(Geometric figure dataset entries)
════════

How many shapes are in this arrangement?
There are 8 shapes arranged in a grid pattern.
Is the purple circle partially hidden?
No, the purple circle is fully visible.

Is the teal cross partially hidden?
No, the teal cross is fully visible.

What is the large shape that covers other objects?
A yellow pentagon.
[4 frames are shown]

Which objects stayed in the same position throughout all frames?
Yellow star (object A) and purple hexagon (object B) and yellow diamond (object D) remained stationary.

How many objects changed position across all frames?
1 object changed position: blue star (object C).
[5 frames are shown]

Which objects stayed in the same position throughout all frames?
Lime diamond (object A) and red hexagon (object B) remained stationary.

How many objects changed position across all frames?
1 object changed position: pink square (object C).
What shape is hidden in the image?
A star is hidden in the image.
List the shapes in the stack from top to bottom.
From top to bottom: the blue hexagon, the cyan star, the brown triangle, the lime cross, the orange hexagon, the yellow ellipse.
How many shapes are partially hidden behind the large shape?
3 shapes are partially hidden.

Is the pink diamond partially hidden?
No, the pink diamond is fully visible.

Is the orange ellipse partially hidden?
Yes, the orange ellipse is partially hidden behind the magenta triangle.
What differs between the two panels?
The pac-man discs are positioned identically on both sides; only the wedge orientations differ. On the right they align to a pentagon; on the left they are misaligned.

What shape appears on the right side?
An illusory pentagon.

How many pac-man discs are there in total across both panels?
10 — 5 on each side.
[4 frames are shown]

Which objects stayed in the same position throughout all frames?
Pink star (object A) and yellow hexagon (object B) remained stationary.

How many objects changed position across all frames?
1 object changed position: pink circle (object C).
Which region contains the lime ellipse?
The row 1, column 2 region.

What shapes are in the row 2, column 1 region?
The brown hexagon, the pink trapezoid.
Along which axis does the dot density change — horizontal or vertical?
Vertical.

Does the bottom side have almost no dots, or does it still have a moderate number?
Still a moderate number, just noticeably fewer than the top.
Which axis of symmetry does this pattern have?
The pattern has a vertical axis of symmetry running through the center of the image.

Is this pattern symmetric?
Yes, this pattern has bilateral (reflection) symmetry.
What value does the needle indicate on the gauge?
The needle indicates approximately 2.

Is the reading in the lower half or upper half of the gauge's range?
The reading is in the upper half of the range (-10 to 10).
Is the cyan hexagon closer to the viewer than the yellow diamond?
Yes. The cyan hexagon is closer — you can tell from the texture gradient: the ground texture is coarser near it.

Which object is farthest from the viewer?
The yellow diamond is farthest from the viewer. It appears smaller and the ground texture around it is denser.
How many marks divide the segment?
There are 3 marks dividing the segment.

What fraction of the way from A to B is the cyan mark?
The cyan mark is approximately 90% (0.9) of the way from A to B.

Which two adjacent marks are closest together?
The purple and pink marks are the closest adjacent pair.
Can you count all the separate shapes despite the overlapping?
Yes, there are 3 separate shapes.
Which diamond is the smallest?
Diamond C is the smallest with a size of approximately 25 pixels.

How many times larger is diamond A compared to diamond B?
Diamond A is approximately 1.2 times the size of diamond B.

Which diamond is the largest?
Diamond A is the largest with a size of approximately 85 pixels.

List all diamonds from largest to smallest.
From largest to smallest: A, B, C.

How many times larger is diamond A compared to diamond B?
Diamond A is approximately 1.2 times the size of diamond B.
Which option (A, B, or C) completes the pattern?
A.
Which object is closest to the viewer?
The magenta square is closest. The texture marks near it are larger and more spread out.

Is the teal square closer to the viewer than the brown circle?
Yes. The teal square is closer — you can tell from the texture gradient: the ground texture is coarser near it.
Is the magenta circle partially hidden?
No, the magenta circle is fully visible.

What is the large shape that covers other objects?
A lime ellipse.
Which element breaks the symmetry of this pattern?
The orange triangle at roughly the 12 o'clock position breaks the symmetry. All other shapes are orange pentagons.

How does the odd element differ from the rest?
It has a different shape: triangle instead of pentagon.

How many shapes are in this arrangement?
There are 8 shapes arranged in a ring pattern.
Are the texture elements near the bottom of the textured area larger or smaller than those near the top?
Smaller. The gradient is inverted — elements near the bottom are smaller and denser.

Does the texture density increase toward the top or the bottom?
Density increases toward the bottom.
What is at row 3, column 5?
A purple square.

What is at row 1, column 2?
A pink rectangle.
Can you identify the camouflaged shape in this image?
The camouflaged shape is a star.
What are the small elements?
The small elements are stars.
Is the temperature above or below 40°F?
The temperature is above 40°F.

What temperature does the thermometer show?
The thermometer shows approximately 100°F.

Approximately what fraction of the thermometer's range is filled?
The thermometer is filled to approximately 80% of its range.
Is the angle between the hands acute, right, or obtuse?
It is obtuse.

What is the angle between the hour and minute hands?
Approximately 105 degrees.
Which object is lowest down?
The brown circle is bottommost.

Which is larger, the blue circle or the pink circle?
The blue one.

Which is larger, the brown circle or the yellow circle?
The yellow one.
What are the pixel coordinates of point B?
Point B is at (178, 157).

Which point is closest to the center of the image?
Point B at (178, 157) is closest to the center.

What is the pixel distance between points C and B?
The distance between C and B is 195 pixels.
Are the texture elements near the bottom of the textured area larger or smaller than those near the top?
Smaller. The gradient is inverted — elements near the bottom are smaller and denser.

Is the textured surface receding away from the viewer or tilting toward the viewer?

════════

◆ **Stated exercise**:
Transcribe all lines as written.

◆ **The completed task**:
How many shapes are in this arrangement?
There are 8 shapes arranged in a grid pattern.
Is the purple circle partially hidden?
No, the purple circle is fully visible.

Is the teal cross partially hidden?
No, the teal cross is fully visible.

What is the large shape that covers other objects?
A yellow pentagon.
[4 frames are shown]

Which objects stayed in the same position throughout all frames?
Yellow star (object A) and purple hexagon (object B) and yellow diamond (object D) remained stationary.

How many objects changed position across all frames?
1 object changed position: blue star (object C).
[5 frames are shown]

Which objects stayed in the same position throughout all frames?
Lime diamond (object A) and red hexagon (object B) remained stationary.

How many objects changed position across all frames?
1 object changed position: pink square (object C).
What shape is hidden in the image?
A star is hidden in the image.
List the shapes in the stack from top to bottom.
From top to bottom: the blue hexagon, the cyan star, the brown triangle, the lime cross, the orange hexagon, the yellow ellipse.
How many shapes are partially hidden behind the large shape?
3 shapes are partially hidden.

Is the pink diamond partially hidden?
No, the pink diamond is fully visible.

Is the orange ellipse partially hidden?
Yes, the orange ellipse is partially hidden behind the magenta triangle.
What differs between the two panels?
The pac-man discs are positioned identically on both sides; only the wedge orientations differ. On the right they align to a pentagon; on the left they are misaligned.

What shape appears on the right side?
An illusory pentagon.

How many pac-man discs are there in total across both panels?
10 — 5 on each side.
[4 frames are shown]

Which objects stayed in the same position throughout all frames?
Pink star (object A) and yellow hexagon (object B) remained stationary.

How many objects changed position across all frames?
1 object changed position: pink circle (object C).
Which region contains the lime ellipse?
The row 1, column 2 region.

What shapes are in the row 2, column 1 region?
The brown hexagon, the pink trapezoid.
Along which axis does the dot density change — horizontal or vertical?
Vertical.

Does the bottom side have almost no dots, or does it still have a moderate number?
Still a moderate number, just noticeably fewer than the top.
Which axis of symmetry does this pattern have?
The pattern has a vertical axis of symmetry running through the center of the image.

Is this pattern symmetric?
Yes, this pattern has bilateral (reflection) symmetry.
What value does the needle indicate on the gauge?
The needle indicates approximately 2.

Is the reading in the lower half or upper half of the gauge's range?
The reading is in the upper half of the range (-10 to 10).
Is the cyan hexagon closer to the viewer than the yellow diamond?
Yes. The cyan hexagon is closer — you can tell from the texture gradient: the ground texture is coarser near it.

Which object is farthest from the viewer?
The yellow diamond is farthest from the viewer. It appears smaller and the ground texture around it is denser.
How many marks divide the segment?
There are 3 marks dividing the segment.

What fraction of the way from A to B is the cyan mark?
The cyan mark is approximately 90% (0.9) of the way from A to B.

Which two adjacent marks are closest together?
The purple and pink marks are the closest adjacent pair.
Can you count all the separate shapes despite the overlapping?
Yes, there are 3 separate shapes.
Which diamond is the smallest?
Diamond C is the smallest with a size of approximately 25 pixels.

How many times larger is diamond A compared to diamond B?
Diamond A is approximately 1.2 times the size of diamond B.

Which diamond is the largest?
Diamond A is the largest with a size of approximately 85 pixels.

List all diamonds from largest to smallest.
From largest to smallest: A, B, C.

How many times larger is diamond A compared to diamond B?
Diamond A is approximately 1.2 times the size of diamond B.
Which option (A, B, or C) completes the pattern?
A.
Which object is closest to the viewer?
The magenta square is closest. The texture marks near it are larger and more spread out.

Is the teal square closer to the viewer than the brown circle?
Yes. The teal square is closer — you can tell from the texture gradient: the ground texture is coarser near it.
Is the magenta circle partially hidden?
No, the magenta circle is fully visible.

What is the large shape that covers other objects?
A lime ellipse.
Which element breaks the symmetry of this pattern?
The orange triangle at roughly the 12 o'clock position breaks the symmetry. All other shapes are orange pentagons.

How does the odd element differ from the rest?
It has a different shape: triangle instead of pentagon.

How many shapes are in this arrangement?
There are 8 shapes arranged in a ring pattern.
Are the texture elements near the bottom of the textured area larger or smaller than those near the top?
Smaller. The gradient is inverted — elements near the bottom are smaller and denser.

Does the texture density increase toward the top or the bottom?
Density increases toward the bottom.
What is at row 3, column 5?
A purple square.

What is at row 1, column 2?
A pink rectangle.
Can you identify the camouflaged shape in this image?
The camouflaged shape is a star.
What are the small elements?
The small elements are stars.
Is the temperature above or below 40°F?
The temperature is above 40°F.

What temperature does the thermometer show?
The thermometer shows approximately 100°F.

Approximately what fraction of the thermometer's range is filled?
The thermometer is filled to approximately 80% of its range.
Is the angle between the hands acute, right, or obtuse?
It is obtuse.

What is the angle between the hour and minute hands?
Approximately 105 degrees.
Which object is lowest down?
The brown circle is bottommost.

Which is larger, the blue circle or the pink circle?
The blue one.

Which is larger, the brown circle or the yellow circle?
The yellow one.
What are the pixel coordinates of point B?
Point B is at (178, 157).

Which point is closest to the center of the image?
Point B at (178, 157) is closest to the center.

What is the pixel distance between points C and B?
The distance between C and B is 195 pixels.
Are the texture elements near the bottom of the textured area larger or smaller than those near the top?
Smaller. The gradient is inverted — elements near the bottom are smaller and denser.

Is the textured surface receding away from the viewer or tilting toward the viewer?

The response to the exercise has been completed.